DATA FOR THIS EXERCISE:

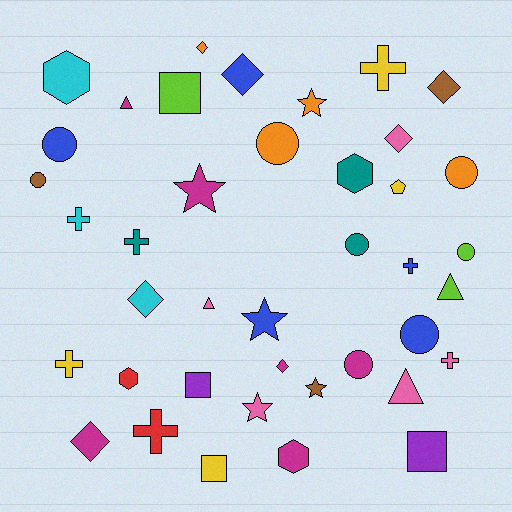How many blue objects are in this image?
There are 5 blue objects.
* * *
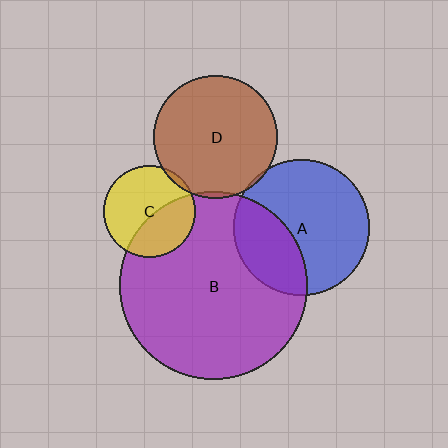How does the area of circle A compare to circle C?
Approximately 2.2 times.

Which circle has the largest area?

YOUR INSTRUCTIONS: Among the entries above, take the line with "How does the", the line with "Which circle has the largest area?", and all the lines between them, and restate them word for word without pictures.

EXERCISE RESPONSE:
How does the area of circle A compare to circle C?
Approximately 2.2 times.

Which circle has the largest area?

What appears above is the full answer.